* **AIM OF THE EXERCISE**: Everything from the line containing "Is less than" through the last line of the data below is to be retyped exactly, apart from the pictures.

═══ DATA TO PROCESS ═══

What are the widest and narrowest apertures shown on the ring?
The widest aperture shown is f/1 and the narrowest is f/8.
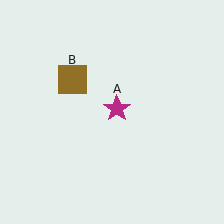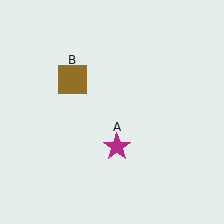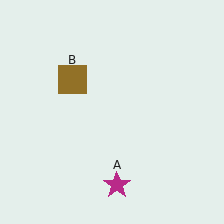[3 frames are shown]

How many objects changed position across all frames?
1 object changed position: magenta star (object A).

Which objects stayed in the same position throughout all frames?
Brown square (object B) remained stationary.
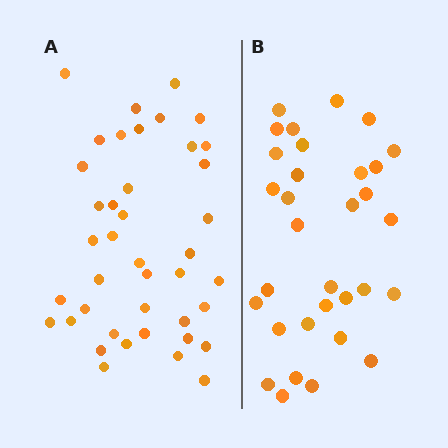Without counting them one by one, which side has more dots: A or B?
Region A (the left region) has more dots.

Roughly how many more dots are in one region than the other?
Region A has roughly 8 or so more dots than region B.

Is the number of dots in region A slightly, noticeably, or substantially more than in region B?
Region A has noticeably more, but not dramatically so. The ratio is roughly 1.3 to 1.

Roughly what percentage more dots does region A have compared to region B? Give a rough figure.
About 30% more.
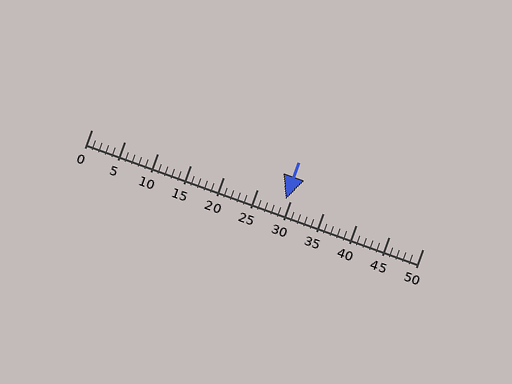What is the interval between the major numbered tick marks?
The major tick marks are spaced 5 units apart.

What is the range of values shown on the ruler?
The ruler shows values from 0 to 50.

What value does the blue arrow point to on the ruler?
The blue arrow points to approximately 29.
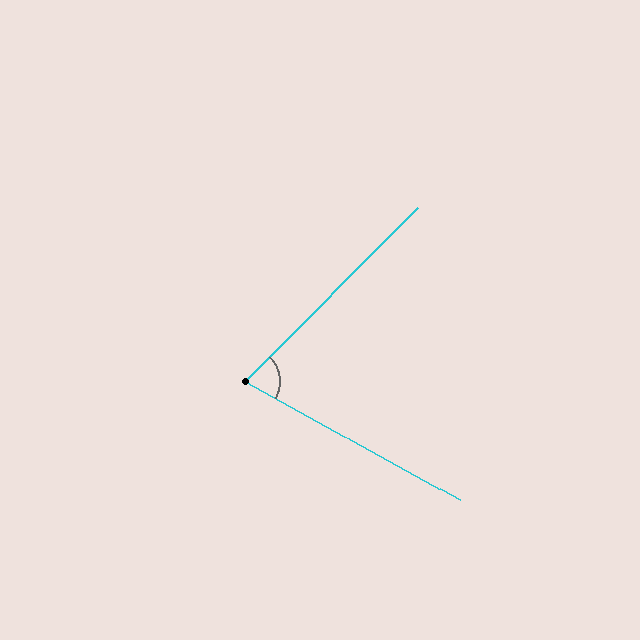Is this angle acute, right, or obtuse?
It is acute.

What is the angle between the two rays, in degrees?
Approximately 74 degrees.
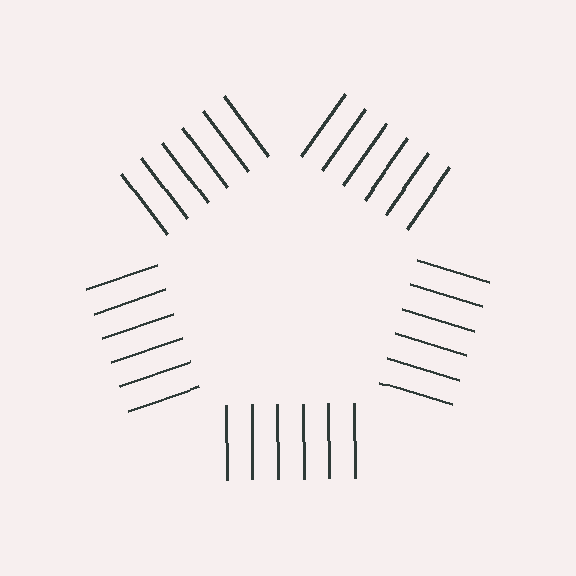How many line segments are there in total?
30 — 6 along each of the 5 edges.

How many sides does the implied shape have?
5 sides — the line-ends trace a pentagon.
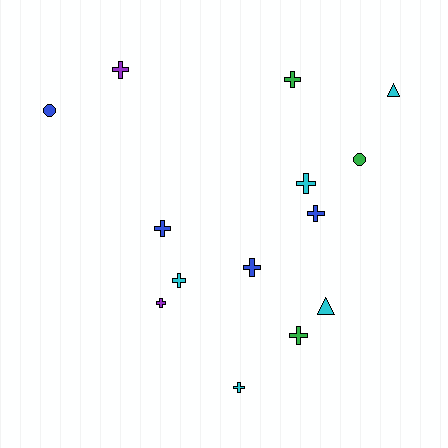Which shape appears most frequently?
Cross, with 10 objects.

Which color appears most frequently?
Cyan, with 5 objects.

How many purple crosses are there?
There are 2 purple crosses.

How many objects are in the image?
There are 14 objects.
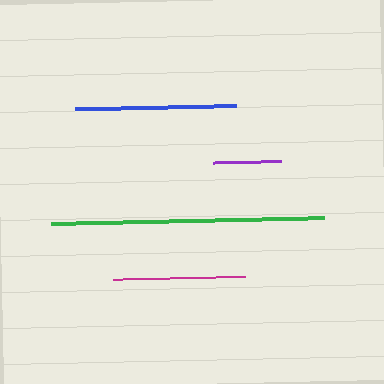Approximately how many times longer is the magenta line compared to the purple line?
The magenta line is approximately 2.0 times the length of the purple line.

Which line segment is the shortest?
The purple line is the shortest at approximately 68 pixels.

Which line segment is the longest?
The green line is the longest at approximately 273 pixels.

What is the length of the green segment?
The green segment is approximately 273 pixels long.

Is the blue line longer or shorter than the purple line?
The blue line is longer than the purple line.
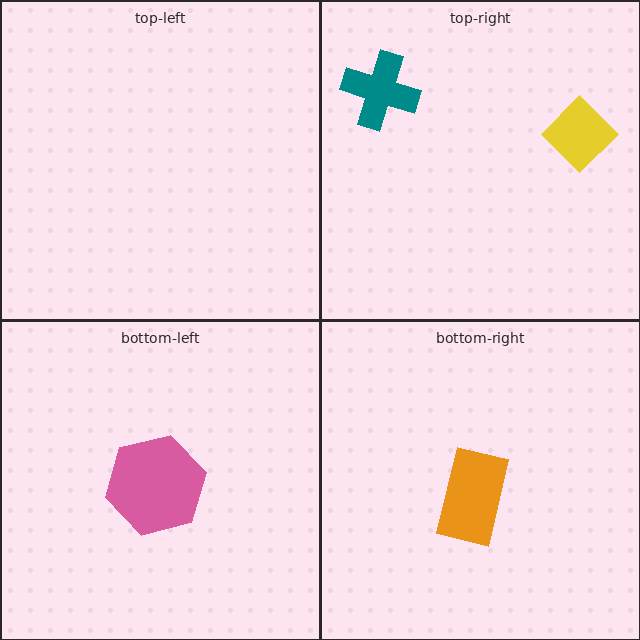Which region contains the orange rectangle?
The bottom-right region.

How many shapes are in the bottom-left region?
1.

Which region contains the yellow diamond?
The top-right region.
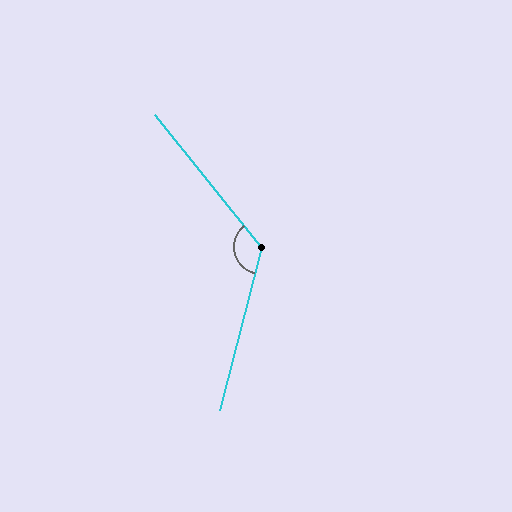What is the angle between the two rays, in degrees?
Approximately 127 degrees.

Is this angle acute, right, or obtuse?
It is obtuse.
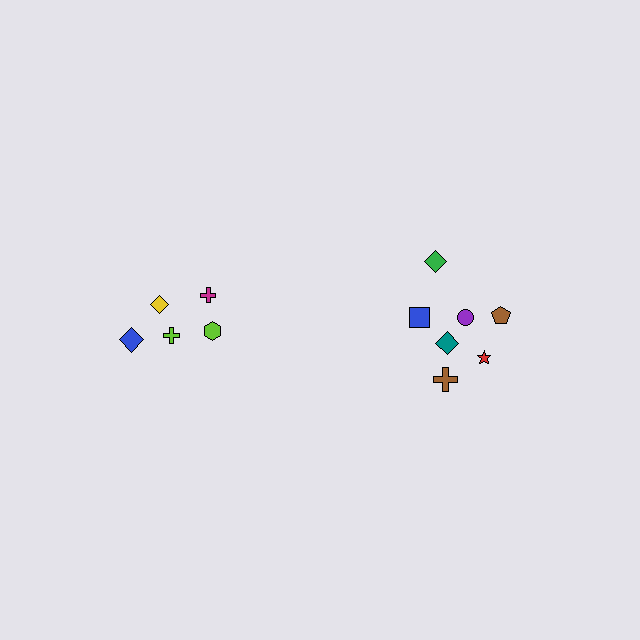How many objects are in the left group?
There are 5 objects.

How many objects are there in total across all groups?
There are 12 objects.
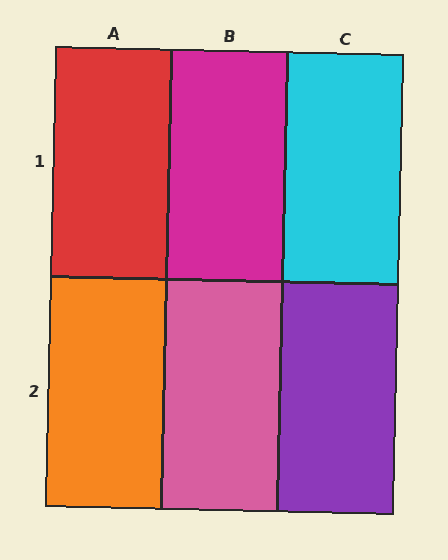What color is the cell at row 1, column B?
Magenta.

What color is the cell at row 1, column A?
Red.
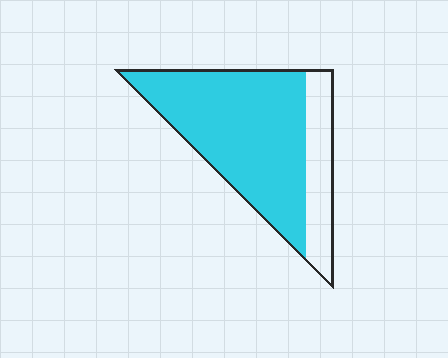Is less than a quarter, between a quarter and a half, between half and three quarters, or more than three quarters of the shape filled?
More than three quarters.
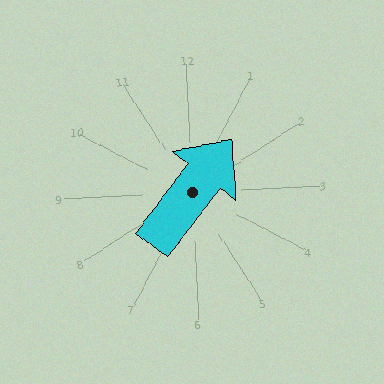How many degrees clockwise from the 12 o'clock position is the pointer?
Approximately 40 degrees.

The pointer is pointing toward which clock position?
Roughly 1 o'clock.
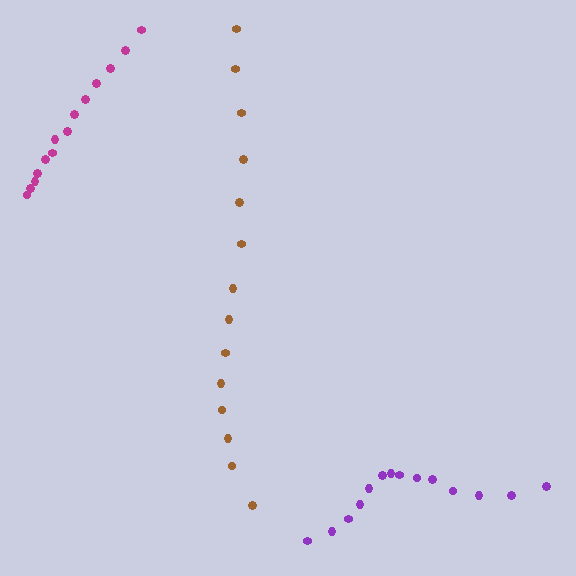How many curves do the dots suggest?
There are 3 distinct paths.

═══

* **THE ANSWER**:
Is less than a quarter, between a quarter and a half, between half and three quarters, or more than three quarters of the shape filled?
More than three quarters.
How many degrees clockwise from the 12 o'clock position is the pointer?
Approximately 40 degrees.

The pointer is pointing toward which clock position?
Roughly 1 o'clock.
How many curves do the dots suggest?
There are 3 distinct paths.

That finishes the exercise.